__WRITTEN REQUEST__.
Transcribe the material word for word, but without the images.
━━━━━ PROVIDED RECORDS
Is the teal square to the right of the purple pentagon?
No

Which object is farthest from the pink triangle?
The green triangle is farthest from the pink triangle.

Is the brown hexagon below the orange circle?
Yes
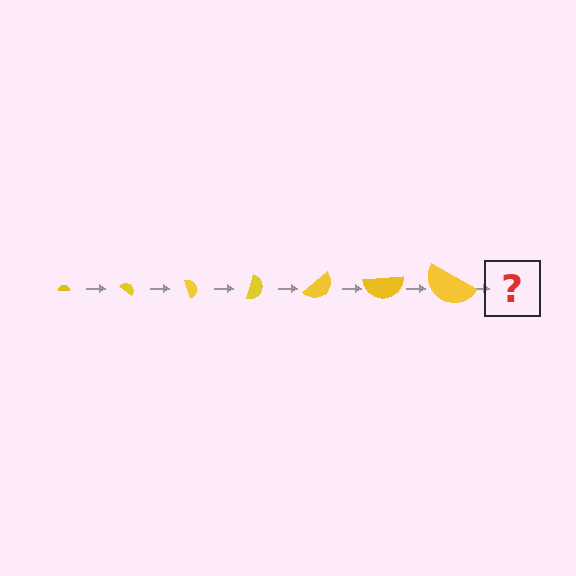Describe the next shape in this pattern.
It should be a semicircle, larger than the previous one and rotated 245 degrees clockwise from the start.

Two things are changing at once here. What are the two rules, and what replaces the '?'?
The two rules are that the semicircle grows larger each step and it rotates 35 degrees clockwise each step. The '?' should be a semicircle, larger than the previous one and rotated 245 degrees clockwise from the start.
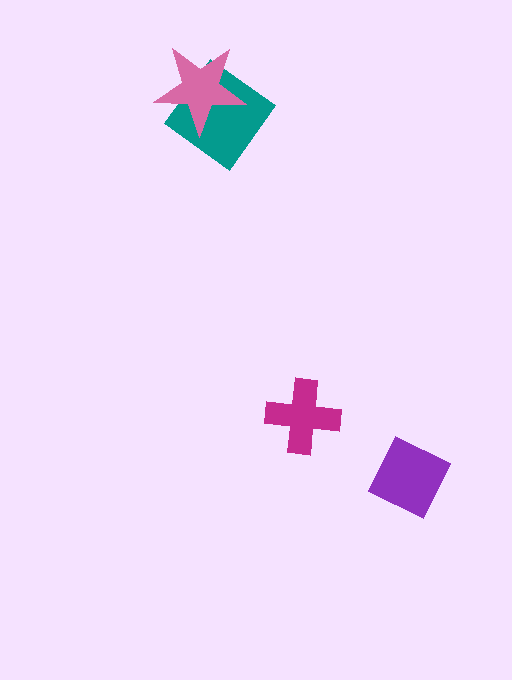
━━━━━━━━━━
__FINAL RESULT__.
Is the teal square to the right of the purple pentagon?
No

Which object is farthest from the pink triangle?
The green triangle is farthest from the pink triangle.

Is the brown hexagon below the orange circle?
Yes
Describe the next shape in this pattern.
It should be a semicircle, larger than the previous one and rotated 245 degrees clockwise from the start.

Two things are changing at once here. What are the two rules, and what replaces the '?'?
The two rules are that the semicircle grows larger each step and it rotates 35 degrees clockwise each step. The '?' should be a semicircle, larger than the previous one and rotated 245 degrees clockwise from the start.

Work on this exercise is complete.